__WORK TO COMPLETE__
Write out all of the entries exactly as given.

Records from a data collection
════════════════
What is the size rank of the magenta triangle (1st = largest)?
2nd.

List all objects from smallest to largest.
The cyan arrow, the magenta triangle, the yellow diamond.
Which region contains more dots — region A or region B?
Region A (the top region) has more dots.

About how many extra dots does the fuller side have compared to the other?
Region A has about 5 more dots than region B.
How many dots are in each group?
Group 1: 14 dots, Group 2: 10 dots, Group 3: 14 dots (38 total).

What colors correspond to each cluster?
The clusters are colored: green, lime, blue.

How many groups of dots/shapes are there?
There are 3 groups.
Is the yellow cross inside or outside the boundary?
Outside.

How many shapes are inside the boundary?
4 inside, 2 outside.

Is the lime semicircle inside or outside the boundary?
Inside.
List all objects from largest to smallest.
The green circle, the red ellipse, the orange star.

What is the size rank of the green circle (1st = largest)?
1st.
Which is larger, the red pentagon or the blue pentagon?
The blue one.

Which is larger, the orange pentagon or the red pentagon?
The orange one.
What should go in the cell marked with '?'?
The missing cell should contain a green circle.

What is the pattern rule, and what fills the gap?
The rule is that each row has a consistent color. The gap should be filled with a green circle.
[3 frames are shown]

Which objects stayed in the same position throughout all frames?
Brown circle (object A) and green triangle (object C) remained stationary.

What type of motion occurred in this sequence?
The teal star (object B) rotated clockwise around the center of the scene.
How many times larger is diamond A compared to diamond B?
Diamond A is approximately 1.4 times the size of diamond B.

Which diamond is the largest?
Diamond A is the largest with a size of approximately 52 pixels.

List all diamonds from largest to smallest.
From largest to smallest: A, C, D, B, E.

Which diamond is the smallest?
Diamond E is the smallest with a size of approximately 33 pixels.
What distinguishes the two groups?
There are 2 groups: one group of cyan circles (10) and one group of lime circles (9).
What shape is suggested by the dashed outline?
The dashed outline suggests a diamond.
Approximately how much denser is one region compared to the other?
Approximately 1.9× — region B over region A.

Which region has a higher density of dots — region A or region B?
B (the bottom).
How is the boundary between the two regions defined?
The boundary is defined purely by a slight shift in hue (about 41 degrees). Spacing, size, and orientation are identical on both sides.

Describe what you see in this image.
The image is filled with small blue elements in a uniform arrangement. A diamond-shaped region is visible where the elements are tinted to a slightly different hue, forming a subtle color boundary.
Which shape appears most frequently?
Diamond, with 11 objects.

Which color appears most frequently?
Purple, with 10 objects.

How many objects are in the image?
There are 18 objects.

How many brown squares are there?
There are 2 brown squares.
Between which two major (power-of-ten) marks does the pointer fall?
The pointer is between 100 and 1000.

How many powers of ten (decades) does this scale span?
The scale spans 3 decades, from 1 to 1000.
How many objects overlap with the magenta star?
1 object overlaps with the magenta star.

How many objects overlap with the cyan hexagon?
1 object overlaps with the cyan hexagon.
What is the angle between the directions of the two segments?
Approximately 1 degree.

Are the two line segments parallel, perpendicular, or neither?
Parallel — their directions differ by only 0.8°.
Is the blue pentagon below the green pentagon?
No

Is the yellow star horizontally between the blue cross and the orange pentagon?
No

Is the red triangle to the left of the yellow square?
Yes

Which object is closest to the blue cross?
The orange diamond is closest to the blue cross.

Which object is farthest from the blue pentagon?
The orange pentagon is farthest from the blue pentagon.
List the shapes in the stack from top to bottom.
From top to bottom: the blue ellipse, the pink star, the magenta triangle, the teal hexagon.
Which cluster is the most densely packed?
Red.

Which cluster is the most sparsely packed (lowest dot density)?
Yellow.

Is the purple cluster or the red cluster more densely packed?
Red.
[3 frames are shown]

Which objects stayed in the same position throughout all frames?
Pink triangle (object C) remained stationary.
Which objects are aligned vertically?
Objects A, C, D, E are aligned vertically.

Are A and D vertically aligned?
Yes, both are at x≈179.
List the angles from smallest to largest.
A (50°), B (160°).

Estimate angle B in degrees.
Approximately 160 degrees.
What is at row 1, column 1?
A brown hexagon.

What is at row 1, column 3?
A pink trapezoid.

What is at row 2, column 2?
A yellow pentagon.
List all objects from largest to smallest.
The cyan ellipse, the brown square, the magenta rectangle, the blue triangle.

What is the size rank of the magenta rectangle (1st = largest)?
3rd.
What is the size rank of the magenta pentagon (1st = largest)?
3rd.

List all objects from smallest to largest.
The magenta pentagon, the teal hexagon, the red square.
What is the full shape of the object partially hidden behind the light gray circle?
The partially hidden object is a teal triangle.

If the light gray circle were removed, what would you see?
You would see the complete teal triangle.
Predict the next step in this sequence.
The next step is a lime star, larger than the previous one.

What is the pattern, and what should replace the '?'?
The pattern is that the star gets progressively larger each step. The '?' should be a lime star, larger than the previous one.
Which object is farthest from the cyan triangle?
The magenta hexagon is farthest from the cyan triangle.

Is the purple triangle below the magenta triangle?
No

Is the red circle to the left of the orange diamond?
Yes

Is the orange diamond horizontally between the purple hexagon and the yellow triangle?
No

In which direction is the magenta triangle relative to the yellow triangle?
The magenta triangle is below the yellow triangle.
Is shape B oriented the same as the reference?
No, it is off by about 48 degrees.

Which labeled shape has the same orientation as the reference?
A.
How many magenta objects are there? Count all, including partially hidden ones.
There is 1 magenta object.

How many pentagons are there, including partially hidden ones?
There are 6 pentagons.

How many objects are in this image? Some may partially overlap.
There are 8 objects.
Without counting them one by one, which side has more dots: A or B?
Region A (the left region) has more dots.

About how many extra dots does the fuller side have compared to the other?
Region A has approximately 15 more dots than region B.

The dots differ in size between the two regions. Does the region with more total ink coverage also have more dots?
════════════════
__ANSWER TO THIS PROBLEM__
What is the size rank of the magenta triangle (1st = largest)?
2nd.

List all objects from smallest to largest.
The cyan arrow, the magenta triangle, the yellow diamond.
Which region contains more dots — region A or region B?
Region A (the top region) has more dots.

About how many extra dots does the fuller side have compared to the other?
Region A has about 5 more dots than region B.
How many dots are in each group?
Group 1: 14 dots, Group 2: 10 dots, Group 3: 14 dots (38 total).

What colors correspond to each cluster?
The clusters are colored: green, lime, blue.

How many groups of dots/shapes are there?
There are 3 groups.
Is the yellow cross inside or outside the boundary?
Outside.

How many shapes are inside the boundary?
4 inside, 2 outside.

Is the lime semicircle inside or outside the boundary?
Inside.
List all objects from largest to smallest.
The green circle, the red ellipse, the orange star.

What is the size rank of the green circle (1st = largest)?
1st.
Which is larger, the red pentagon or the blue pentagon?
The blue one.

Which is larger, the orange pentagon or the red pentagon?
The orange one.
What should go in the cell marked with '?'?
The missing cell should contain a green circle.

What is the pattern rule, and what fills the gap?
The rule is that each row has a consistent color. The gap should be filled with a green circle.
[3 frames are shown]

Which objects stayed in the same position throughout all frames?
Brown circle (object A) and green triangle (object C) remained stationary.

What type of motion occurred in this sequence?
The teal star (object B) rotated clockwise around the center of the scene.
How many times larger is diamond A compared to diamond B?
Diamond A is approximately 1.4 times the size of diamond B.

Which diamond is the largest?
Diamond A is the largest with a size of approximately 52 pixels.

List all diamonds from largest to smallest.
From largest to smallest: A, C, D, B, E.

Which diamond is the smallest?
Diamond E is the smallest with a size of approximately 33 pixels.
What distinguishes the two groups?
There are 2 groups: one group of cyan circles (10) and one group of lime circles (9).
What shape is suggested by the dashed outline?
The dashed outline suggests a diamond.
Approximately how much denser is one region compared to the other?
Approximately 1.9× — region B over region A.

Which region has a higher density of dots — region A or region B?
B (the bottom).
How is the boundary between the two regions defined?
The boundary is defined purely by a slight shift in hue (about 41 degrees). Spacing, size, and orientation are identical on both sides.

Describe what you see in this image.
The image is filled with small blue elements in a uniform arrangement. A diamond-shaped region is visible where the elements are tinted to a slightly different hue, forming a subtle color boundary.
Which shape appears most frequently?
Diamond, with 11 objects.

Which color appears most frequently?
Purple, with 10 objects.

How many objects are in the image?
There are 18 objects.

How many brown squares are there?
There are 2 brown squares.
Between which two major (power-of-ten) marks does the pointer fall?
The pointer is between 100 and 1000.

How many powers of ten (decades) does this scale span?
The scale spans 3 decades, from 1 to 1000.
How many objects overlap with the magenta star?
1 object overlaps with the magenta star.

How many objects overlap with the cyan hexagon?
1 object overlaps with the cyan hexagon.
What is the angle between the directions of the two segments?
Approximately 1 degree.

Are the two line segments parallel, perpendicular, or neither?
Parallel — their directions differ by only 0.8°.
Is the blue pentagon below the green pentagon?
No

Is the yellow star horizontally between the blue cross and the orange pentagon?
No

Is the red triangle to the left of the yellow square?
Yes

Which object is closest to the blue cross?
The orange diamond is closest to the blue cross.

Which object is farthest from the blue pentagon?
The orange pentagon is farthest from the blue pentagon.
List the shapes in the stack from top to bottom.
From top to bottom: the blue ellipse, the pink star, the magenta triangle, the teal hexagon.
Which cluster is the most densely packed?
Red.

Which cluster is the most sparsely packed (lowest dot density)?
Yellow.

Is the purple cluster or the red cluster more densely packed?
Red.
[3 frames are shown]

Which objects stayed in the same position throughout all frames?
Pink triangle (object C) remained stationary.
Which objects are aligned vertically?
Objects A, C, D, E are aligned vertically.

Are A and D vertically aligned?
Yes, both are at x≈179.
List the angles from smallest to largest.
A (50°), B (160°).

Estimate angle B in degrees.
Approximately 160 degrees.
What is at row 1, column 1?
A brown hexagon.

What is at row 1, column 3?
A pink trapezoid.

What is at row 2, column 2?
A yellow pentagon.
List all objects from largest to smallest.
The cyan ellipse, the brown square, the magenta rectangle, the blue triangle.

What is the size rank of the magenta rectangle (1st = largest)?
3rd.
What is the size rank of the magenta pentagon (1st = largest)?
3rd.

List all objects from smallest to largest.
The magenta pentagon, the teal hexagon, the red square.
What is the full shape of the object partially hidden behind the light gray circle?
The partially hidden object is a teal triangle.

If the light gray circle were removed, what would you see?
You would see the complete teal triangle.
Predict the next step in this sequence.
The next step is a lime star, larger than the previous one.

What is the pattern, and what should replace the '?'?
The pattern is that the star gets progressively larger each step. The '?' should be a lime star, larger than the previous one.
Which object is farthest from the cyan triangle?
The magenta hexagon is farthest from the cyan triangle.

Is the purple triangle below the magenta triangle?
No

Is the red circle to the left of the orange diamond?
Yes

Is the orange diamond horizontally between the purple hexagon and the yellow triangle?
No

In which direction is the magenta triangle relative to the yellow triangle?
The magenta triangle is below the yellow triangle.
Is shape B oriented the same as the reference?
No, it is off by about 48 degrees.

Which labeled shape has the same orientation as the reference?
A.
How many magenta objects are there? Count all, including partially hidden ones.
There is 1 magenta object.

How many pentagons are there, including partially hidden ones?
There are 6 pentagons.

How many objects are in this image? Some may partially overlap.
There are 8 objects.
Without counting them one by one, which side has more dots: A or B?
Region A (the left region) has more dots.

About how many extra dots does the fuller side have compared to the other?
Region A has approximately 15 more dots than region B.

The dots differ in size between the two regions. Does the region with more total ink coverage also have more dots?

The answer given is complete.